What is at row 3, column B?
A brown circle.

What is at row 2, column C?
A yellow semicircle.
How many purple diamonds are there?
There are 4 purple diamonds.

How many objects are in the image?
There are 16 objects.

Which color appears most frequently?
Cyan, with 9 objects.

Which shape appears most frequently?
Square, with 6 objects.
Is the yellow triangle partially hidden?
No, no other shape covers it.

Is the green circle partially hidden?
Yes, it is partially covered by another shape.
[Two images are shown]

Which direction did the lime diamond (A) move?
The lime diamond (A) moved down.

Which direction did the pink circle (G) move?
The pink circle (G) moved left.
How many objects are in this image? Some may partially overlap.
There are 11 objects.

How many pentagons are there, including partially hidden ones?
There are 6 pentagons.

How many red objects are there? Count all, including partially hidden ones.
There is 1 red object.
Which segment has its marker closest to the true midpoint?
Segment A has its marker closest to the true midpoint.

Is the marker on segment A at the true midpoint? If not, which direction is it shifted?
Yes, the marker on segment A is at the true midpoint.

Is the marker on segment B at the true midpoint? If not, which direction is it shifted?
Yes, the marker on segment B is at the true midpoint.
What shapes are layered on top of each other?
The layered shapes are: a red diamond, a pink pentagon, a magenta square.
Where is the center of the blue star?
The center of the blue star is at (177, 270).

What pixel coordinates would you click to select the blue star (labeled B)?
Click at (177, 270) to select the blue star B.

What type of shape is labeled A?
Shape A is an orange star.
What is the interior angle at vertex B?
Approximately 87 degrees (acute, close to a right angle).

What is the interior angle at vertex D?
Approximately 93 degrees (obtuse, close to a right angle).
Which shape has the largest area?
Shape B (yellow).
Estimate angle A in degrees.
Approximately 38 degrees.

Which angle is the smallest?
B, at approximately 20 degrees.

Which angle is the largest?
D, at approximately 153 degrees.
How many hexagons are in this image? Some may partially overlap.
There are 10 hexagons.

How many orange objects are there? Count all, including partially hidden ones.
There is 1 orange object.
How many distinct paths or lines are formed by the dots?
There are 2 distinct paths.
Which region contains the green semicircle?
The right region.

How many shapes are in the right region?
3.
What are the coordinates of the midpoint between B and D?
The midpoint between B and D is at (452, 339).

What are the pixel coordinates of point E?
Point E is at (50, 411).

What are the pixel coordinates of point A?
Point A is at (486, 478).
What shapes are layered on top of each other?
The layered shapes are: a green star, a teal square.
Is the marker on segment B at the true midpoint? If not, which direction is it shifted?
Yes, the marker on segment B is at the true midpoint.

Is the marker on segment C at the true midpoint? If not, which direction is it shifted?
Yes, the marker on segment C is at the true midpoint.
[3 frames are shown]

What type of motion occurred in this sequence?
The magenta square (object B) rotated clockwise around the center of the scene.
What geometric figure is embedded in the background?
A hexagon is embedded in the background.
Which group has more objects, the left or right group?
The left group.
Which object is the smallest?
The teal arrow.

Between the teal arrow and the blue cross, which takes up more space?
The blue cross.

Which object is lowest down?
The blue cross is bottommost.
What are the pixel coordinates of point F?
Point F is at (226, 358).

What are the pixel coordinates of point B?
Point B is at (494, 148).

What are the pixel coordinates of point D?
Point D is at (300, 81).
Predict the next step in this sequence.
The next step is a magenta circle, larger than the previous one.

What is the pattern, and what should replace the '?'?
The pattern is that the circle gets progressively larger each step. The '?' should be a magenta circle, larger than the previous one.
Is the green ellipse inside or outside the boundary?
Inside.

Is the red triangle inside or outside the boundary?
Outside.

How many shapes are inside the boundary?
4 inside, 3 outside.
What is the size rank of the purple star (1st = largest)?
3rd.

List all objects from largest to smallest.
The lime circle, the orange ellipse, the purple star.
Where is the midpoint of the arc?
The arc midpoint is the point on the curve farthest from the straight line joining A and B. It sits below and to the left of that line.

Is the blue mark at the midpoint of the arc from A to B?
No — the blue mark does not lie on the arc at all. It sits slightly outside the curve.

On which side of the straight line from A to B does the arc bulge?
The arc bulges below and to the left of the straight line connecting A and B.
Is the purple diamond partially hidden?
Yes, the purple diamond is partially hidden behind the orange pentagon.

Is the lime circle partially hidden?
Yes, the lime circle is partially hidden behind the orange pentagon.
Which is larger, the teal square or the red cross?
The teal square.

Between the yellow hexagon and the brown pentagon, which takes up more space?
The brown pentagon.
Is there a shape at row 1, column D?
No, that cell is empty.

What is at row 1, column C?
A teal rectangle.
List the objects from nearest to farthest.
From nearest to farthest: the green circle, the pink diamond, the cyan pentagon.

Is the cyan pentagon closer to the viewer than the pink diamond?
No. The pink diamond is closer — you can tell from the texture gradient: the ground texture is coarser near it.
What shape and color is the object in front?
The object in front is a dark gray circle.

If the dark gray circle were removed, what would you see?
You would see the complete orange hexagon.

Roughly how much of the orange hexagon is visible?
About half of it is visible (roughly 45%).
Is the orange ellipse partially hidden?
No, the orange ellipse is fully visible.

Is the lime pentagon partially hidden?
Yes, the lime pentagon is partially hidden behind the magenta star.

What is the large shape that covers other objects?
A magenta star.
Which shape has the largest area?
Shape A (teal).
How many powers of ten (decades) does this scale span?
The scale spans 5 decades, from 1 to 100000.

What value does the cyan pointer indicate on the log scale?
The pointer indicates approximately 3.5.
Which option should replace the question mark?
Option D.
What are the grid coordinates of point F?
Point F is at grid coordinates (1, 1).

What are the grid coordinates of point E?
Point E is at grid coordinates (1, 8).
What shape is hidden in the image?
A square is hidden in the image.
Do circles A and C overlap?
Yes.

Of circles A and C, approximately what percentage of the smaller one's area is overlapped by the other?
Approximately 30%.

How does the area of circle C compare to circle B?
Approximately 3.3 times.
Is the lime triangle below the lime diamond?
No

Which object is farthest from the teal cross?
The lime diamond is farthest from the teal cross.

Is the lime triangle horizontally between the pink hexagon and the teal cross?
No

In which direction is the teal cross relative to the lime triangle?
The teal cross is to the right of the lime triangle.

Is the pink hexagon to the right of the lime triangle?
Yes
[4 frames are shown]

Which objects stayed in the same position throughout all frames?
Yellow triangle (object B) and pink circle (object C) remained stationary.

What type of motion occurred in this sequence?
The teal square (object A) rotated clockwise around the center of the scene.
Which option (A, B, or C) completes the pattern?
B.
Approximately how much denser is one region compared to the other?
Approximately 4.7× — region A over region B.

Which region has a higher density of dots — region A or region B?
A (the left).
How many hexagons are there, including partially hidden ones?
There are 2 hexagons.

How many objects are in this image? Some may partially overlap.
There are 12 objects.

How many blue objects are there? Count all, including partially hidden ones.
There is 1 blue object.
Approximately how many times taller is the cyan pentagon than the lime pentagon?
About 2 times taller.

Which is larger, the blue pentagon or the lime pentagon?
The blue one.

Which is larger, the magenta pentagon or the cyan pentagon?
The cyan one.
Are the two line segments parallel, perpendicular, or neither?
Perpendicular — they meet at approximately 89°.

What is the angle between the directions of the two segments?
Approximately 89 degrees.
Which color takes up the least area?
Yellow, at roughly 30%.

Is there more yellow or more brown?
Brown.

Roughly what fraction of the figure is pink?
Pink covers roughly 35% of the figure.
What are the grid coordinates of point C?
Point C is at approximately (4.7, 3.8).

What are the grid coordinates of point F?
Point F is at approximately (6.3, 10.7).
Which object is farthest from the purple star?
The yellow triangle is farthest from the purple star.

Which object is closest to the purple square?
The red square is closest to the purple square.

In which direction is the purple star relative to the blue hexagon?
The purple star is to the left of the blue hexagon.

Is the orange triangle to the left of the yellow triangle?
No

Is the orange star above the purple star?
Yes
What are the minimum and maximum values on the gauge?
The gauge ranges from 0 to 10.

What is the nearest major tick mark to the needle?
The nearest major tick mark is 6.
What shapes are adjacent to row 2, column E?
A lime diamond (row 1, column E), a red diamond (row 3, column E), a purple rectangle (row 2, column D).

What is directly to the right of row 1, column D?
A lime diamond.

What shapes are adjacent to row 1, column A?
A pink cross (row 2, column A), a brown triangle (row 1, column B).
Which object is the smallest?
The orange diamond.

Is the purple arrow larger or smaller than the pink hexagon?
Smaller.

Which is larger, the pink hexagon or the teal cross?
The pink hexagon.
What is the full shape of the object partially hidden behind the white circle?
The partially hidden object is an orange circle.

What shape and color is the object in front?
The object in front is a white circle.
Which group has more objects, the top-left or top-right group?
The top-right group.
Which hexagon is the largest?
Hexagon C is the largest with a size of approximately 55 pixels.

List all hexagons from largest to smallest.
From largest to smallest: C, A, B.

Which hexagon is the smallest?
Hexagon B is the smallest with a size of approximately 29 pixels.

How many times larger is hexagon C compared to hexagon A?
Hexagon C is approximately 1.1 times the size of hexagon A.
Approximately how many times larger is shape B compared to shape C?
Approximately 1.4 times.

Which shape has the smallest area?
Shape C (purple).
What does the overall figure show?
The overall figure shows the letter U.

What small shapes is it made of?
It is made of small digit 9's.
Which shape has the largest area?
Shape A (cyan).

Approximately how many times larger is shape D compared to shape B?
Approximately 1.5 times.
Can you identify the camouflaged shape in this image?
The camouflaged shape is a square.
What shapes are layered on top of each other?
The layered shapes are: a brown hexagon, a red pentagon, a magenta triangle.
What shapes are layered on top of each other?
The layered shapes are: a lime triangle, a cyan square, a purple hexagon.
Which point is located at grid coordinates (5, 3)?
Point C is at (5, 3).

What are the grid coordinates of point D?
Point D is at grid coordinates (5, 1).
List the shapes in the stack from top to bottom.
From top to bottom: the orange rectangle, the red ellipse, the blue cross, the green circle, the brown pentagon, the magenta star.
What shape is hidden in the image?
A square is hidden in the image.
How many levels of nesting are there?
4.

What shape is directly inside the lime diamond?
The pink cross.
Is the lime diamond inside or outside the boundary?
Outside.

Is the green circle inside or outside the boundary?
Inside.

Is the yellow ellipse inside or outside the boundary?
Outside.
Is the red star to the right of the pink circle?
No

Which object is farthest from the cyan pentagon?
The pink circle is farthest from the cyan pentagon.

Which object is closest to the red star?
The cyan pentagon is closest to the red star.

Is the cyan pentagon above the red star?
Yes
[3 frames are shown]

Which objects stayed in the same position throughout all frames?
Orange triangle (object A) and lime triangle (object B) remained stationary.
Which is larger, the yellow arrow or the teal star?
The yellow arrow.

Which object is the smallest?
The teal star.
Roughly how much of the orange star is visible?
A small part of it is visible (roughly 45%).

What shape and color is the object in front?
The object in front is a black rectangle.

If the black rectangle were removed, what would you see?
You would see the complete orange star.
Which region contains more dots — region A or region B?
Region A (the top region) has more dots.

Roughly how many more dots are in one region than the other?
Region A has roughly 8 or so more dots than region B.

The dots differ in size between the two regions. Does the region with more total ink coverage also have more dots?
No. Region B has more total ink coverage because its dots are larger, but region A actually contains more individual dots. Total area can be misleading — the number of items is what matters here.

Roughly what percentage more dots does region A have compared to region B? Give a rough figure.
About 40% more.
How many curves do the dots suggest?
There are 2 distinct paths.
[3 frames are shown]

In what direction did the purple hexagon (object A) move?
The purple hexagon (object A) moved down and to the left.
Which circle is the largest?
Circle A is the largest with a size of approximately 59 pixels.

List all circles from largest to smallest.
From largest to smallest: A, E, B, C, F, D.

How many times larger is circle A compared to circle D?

※

## [WHAT THE EXERCISE ASKS]
Among the entries above, locate the lines containing "Is the lime triangle horizontally" and "[4 frames are shown]", and transcribe exactly those two lines and all lines between.

## [COMPLETED TASK]
Is the lime triangle horizontally between the pink hexagon and the teal cross?
No

In which direction is the teal cross relative to the lime triangle?
The teal cross is to the right of the lime triangle.

Is the pink hexagon to the right of the lime triangle?
Yes
[4 frames are shown]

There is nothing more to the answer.